Write out the opening lines of the data word for word, up to and including the line with "[3 frames are shown]", and leave every picture and every later line out.

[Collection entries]
"""

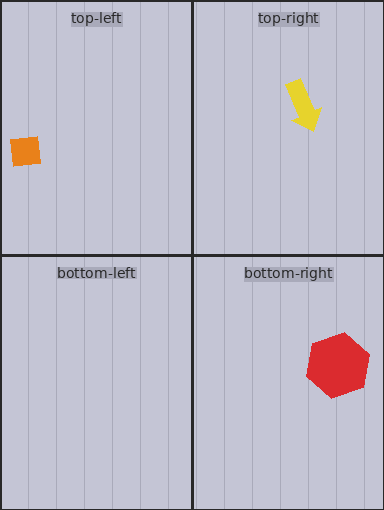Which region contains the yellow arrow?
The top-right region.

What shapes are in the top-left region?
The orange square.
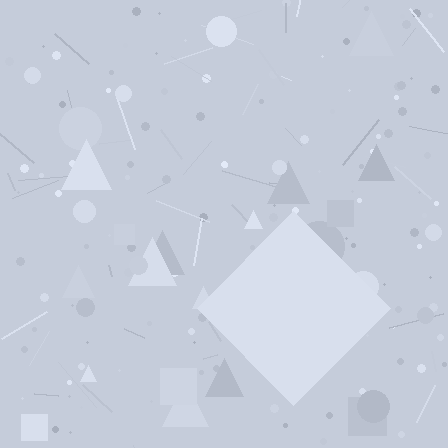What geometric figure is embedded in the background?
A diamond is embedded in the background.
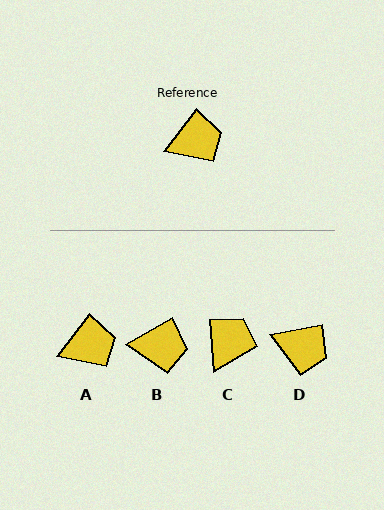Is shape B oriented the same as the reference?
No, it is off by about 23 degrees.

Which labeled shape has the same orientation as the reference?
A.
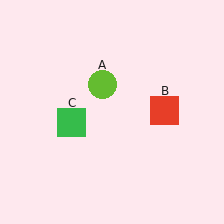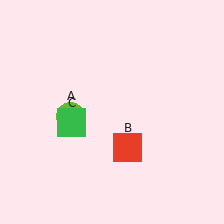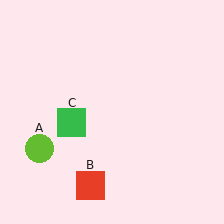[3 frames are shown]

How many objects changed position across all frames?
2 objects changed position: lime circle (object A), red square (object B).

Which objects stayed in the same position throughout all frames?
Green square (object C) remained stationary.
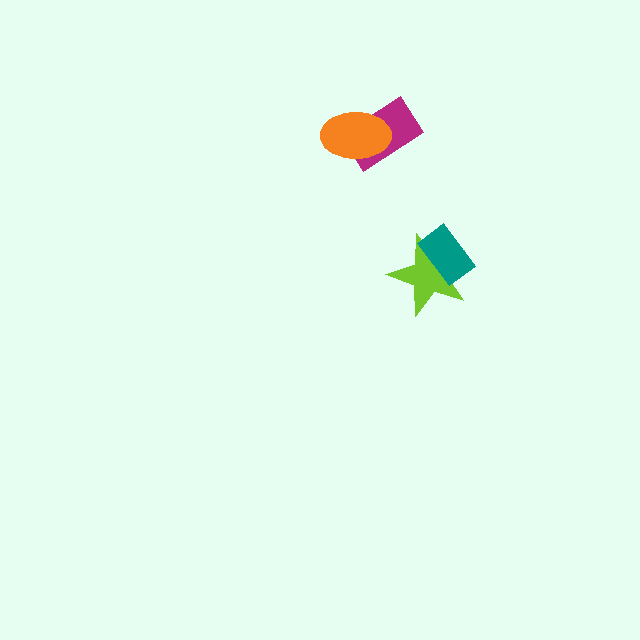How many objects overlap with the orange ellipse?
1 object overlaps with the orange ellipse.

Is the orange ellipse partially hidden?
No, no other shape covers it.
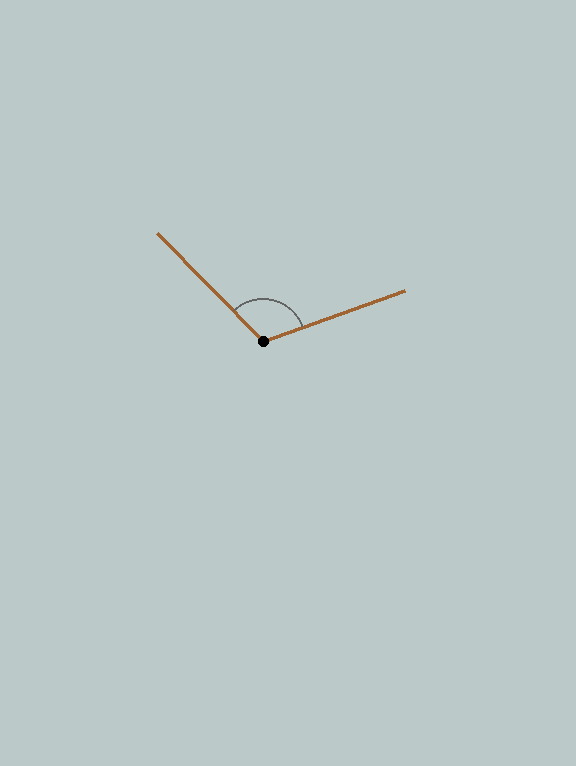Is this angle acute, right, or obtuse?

"""

◆ SOLUTION TO THIS PROBLEM:
Which region contains the yellow arrow?
The top-right region.

What shapes are in the top-left region?
The orange square.
What geometric figure is embedded in the background?
A diamond is embedded in the background.
Is shape B oriented the same as the reference?
No, it is off by about 23 degrees.

Which labeled shape has the same orientation as the reference?
A.
[3 frames are shown]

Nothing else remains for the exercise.